* Your goal:
Pick out every line of the listing below that contains the string "Query", matching case exactly.

______________________________

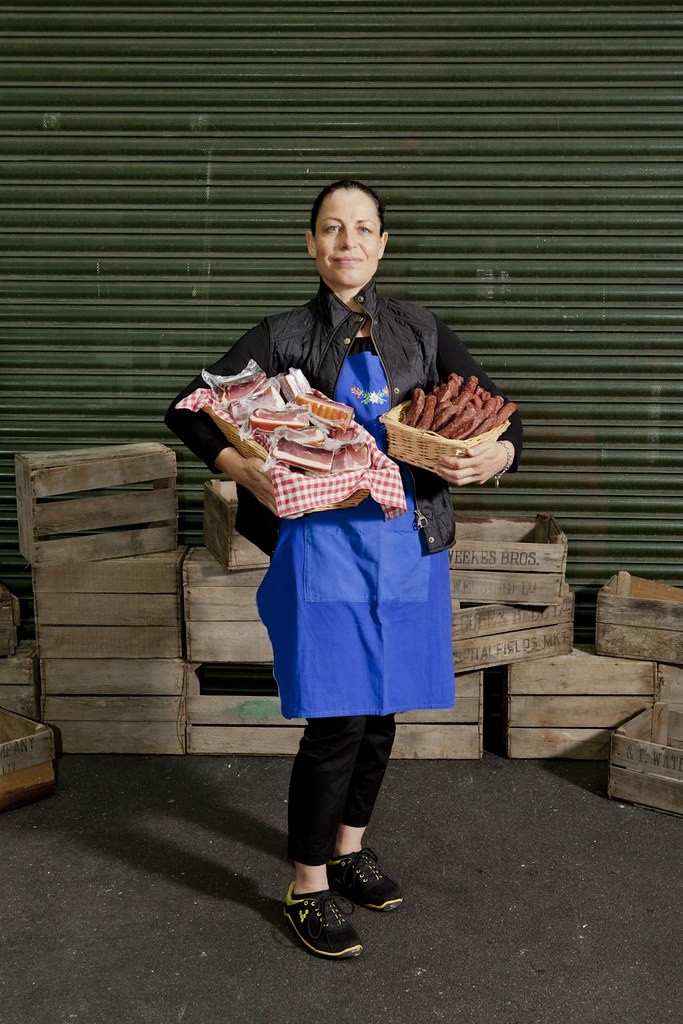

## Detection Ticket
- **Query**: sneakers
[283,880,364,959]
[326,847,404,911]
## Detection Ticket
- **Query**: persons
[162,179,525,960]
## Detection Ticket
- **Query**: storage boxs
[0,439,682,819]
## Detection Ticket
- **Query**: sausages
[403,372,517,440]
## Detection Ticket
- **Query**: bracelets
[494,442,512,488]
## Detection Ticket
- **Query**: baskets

______________________________

* Output of the task:
- **Query**: sneakers
- **Query**: persons
- **Query**: storage boxs
- **Query**: sausages
- **Query**: bracelets
- **Query**: baskets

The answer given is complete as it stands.